# Entries shown:
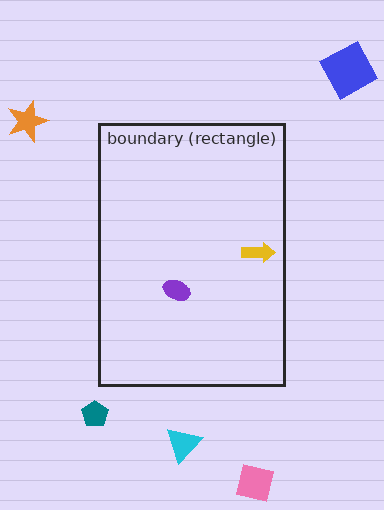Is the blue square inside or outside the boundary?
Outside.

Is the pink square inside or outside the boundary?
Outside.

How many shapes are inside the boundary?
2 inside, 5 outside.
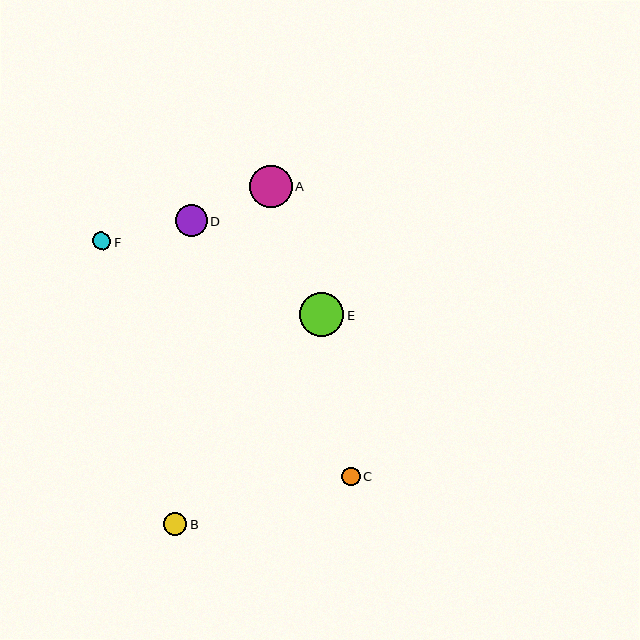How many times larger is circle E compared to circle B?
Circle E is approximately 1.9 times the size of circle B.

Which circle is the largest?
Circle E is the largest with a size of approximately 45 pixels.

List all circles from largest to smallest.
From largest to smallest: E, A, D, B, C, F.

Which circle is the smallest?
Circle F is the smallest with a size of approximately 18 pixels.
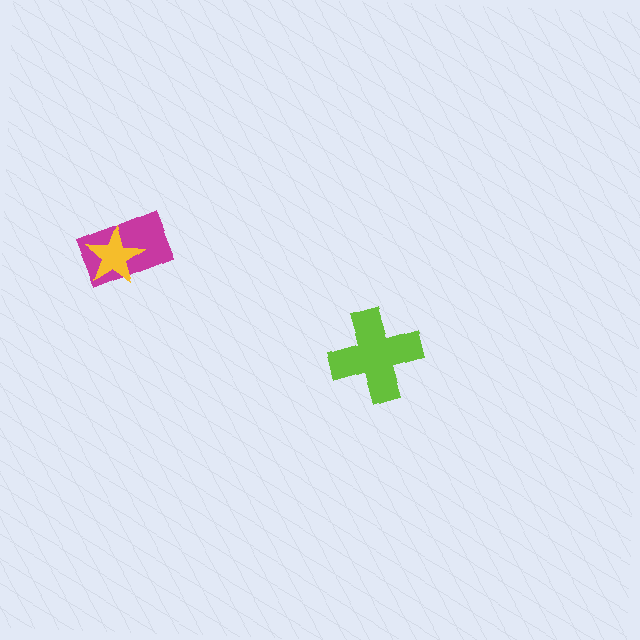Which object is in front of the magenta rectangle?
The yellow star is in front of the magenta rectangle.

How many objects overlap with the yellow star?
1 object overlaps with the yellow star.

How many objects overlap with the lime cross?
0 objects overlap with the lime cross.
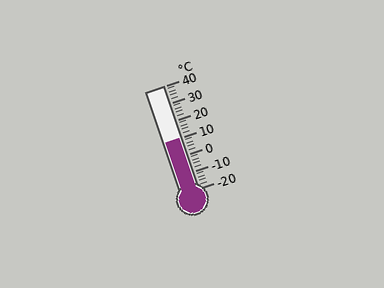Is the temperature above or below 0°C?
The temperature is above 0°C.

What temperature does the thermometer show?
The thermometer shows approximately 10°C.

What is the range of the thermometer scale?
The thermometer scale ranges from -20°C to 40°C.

# Goal of the exercise:
Every entry above is to be set down exactly; the pictures are to be left out.

# Answer in full:
Is the blue square inside or outside the boundary?
Outside.

Is the pink square inside or outside the boundary?
Outside.

How many shapes are inside the boundary?
2 inside, 5 outside.
How many times larger is circle E compared to circle B?
Circle E is approximately 1.9 times the size of circle B.

Which circle is the largest?
Circle E is the largest with a size of approximately 45 pixels.

List all circles from largest to smallest.
From largest to smallest: E, A, D, B, C, F.

Which circle is the smallest?
Circle F is the smallest with a size of approximately 18 pixels.
Which object is in front of the magenta rectangle?
The yellow star is in front of the magenta rectangle.

How many objects overlap with the yellow star?
1 object overlaps with the yellow star.

How many objects overlap with the lime cross?
0 objects overlap with the lime cross.
Is the temperature above or below 0°C?
The temperature is above 0°C.

What temperature does the thermometer show?
The thermometer shows approximately 10°C.

What is the range of the thermometer scale?
The thermometer scale ranges from -20°C to 40°C.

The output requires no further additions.